* Problem description
With the pictures left out, copy the listing below exactly.

* Dataset records

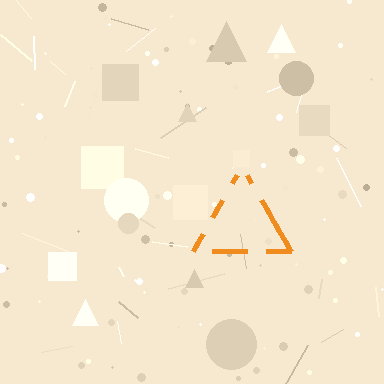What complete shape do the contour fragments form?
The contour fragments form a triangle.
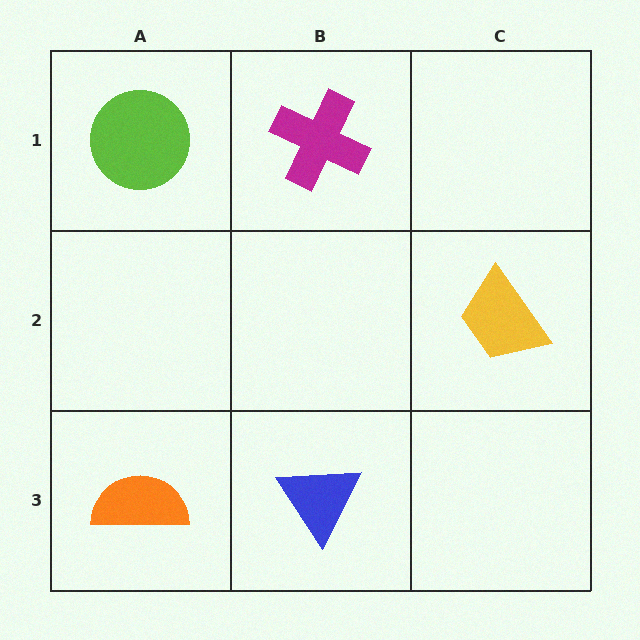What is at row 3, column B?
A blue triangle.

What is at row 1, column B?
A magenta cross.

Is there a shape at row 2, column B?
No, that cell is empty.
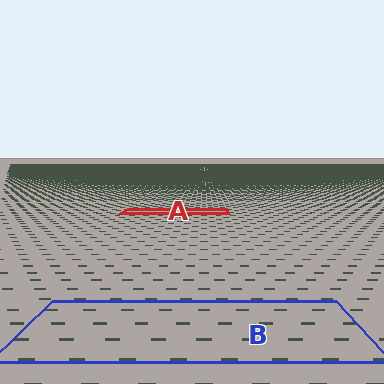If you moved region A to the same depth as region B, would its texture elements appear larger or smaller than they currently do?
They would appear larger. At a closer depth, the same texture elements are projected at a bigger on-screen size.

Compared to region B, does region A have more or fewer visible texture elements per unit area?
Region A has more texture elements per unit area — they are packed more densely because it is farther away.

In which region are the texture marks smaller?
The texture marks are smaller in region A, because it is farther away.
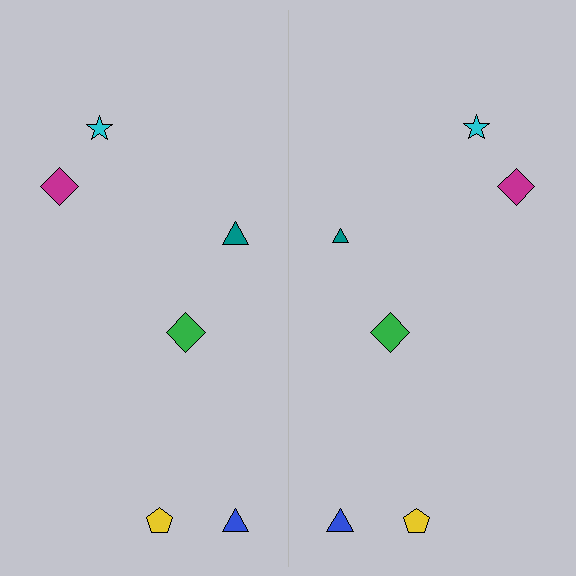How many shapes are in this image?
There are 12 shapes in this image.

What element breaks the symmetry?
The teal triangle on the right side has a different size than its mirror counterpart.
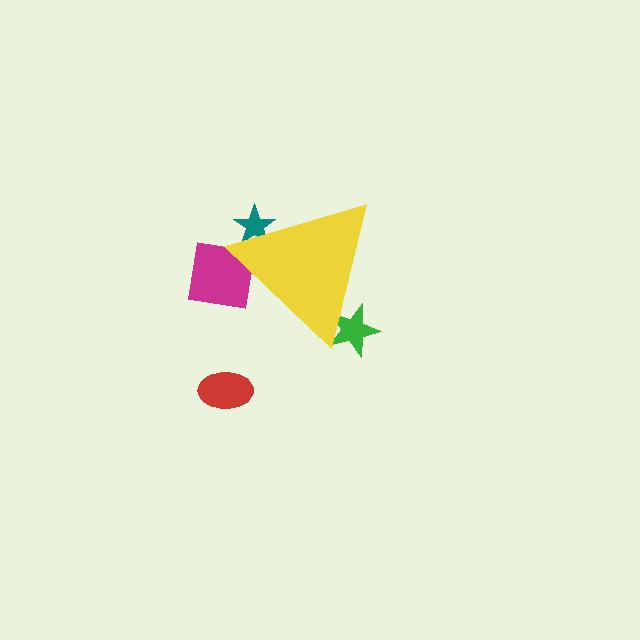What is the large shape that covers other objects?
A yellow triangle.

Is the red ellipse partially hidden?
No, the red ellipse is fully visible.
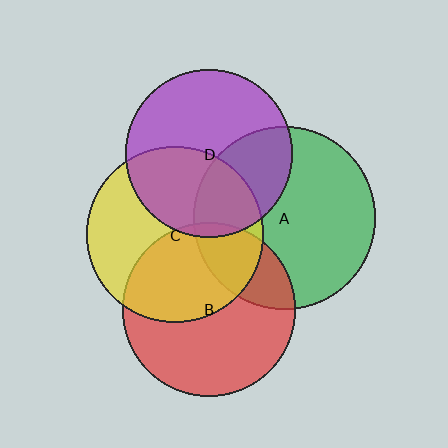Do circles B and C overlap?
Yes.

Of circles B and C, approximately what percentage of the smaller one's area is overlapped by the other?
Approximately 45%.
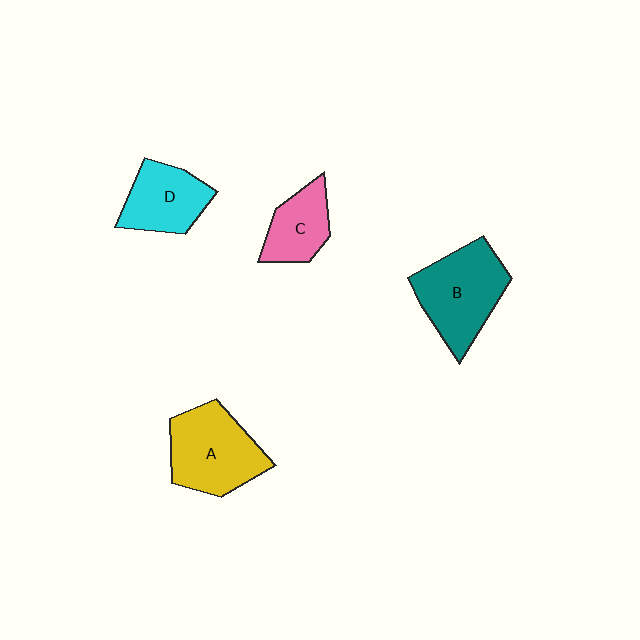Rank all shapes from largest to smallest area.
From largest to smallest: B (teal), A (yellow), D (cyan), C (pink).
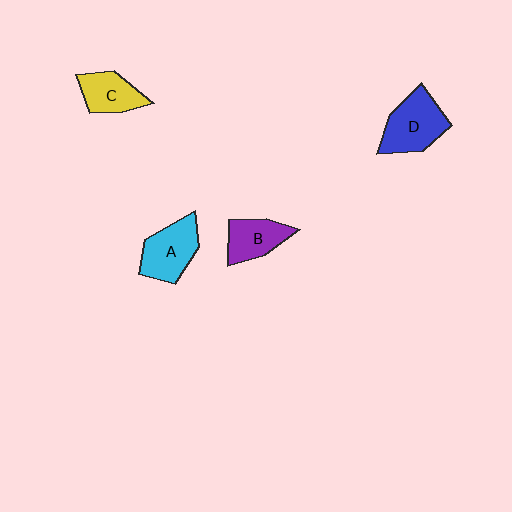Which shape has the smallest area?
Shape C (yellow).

* Written answer
What complete shape do the contour fragments form?
The contour fragments form a triangle.
What is at row 3, column B?
A blue triangle.

What is at row 1, column B?
A magenta cross.

Is there a shape at row 2, column B?
No, that cell is empty.
If you moved region A to the same depth as region B, would its texture elements appear larger or smaller than they currently do?
They would appear larger. At a closer depth, the same texture elements are projected at a bigger on-screen size.

Compared to region B, does region A have more or fewer visible texture elements per unit area?
Region A has more texture elements per unit area — they are packed more densely because it is farther away.

In which region are the texture marks smaller?
The texture marks are smaller in region A, because it is farther away.
How many shapes are in this image?
There are 12 shapes in this image.

What element breaks the symmetry?
The teal triangle on the right side has a different size than its mirror counterpart.
What is the large shape that covers other objects?
A yellow triangle.

Is the red ellipse partially hidden?
No, the red ellipse is fully visible.
Do circles B and C overlap?
Yes.

Of circles B and C, approximately what percentage of the smaller one's area is overlapped by the other?
Approximately 45%.
Rank all shapes from largest to smallest area.
From largest to smallest: B (teal), A (yellow), D (cyan), C (pink).
Which shape has the smallest area?
Shape C (yellow).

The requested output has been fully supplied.